## Exercise input
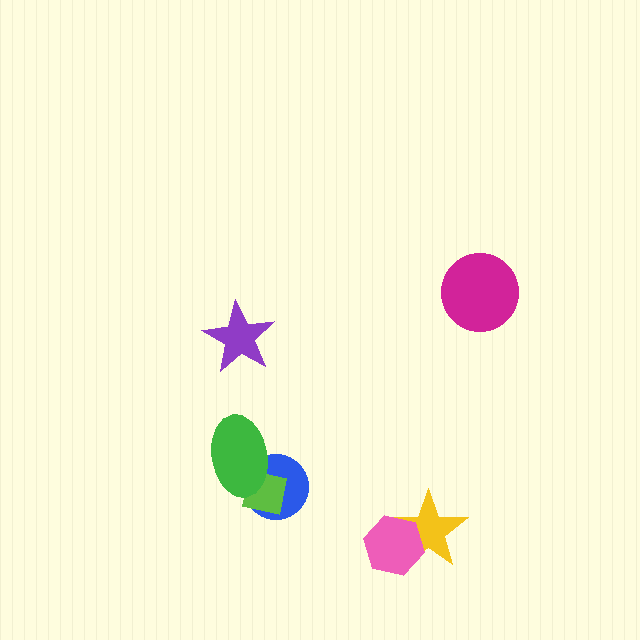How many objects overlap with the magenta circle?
0 objects overlap with the magenta circle.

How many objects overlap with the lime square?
2 objects overlap with the lime square.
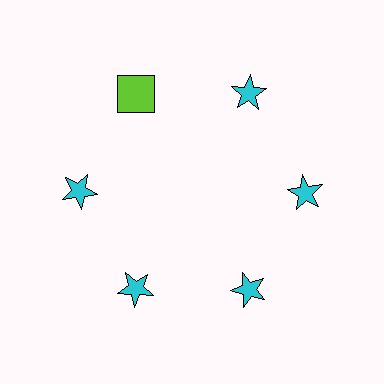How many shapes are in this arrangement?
There are 6 shapes arranged in a ring pattern.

## Set problem
Each record above should come back exactly the same, only without its pictures.

## Response to the exercise
How many objects overlap with the magenta circle?
0 objects overlap with the magenta circle.

How many objects overlap with the lime square?
2 objects overlap with the lime square.
How many shapes are in this arrangement?
There are 6 shapes arranged in a ring pattern.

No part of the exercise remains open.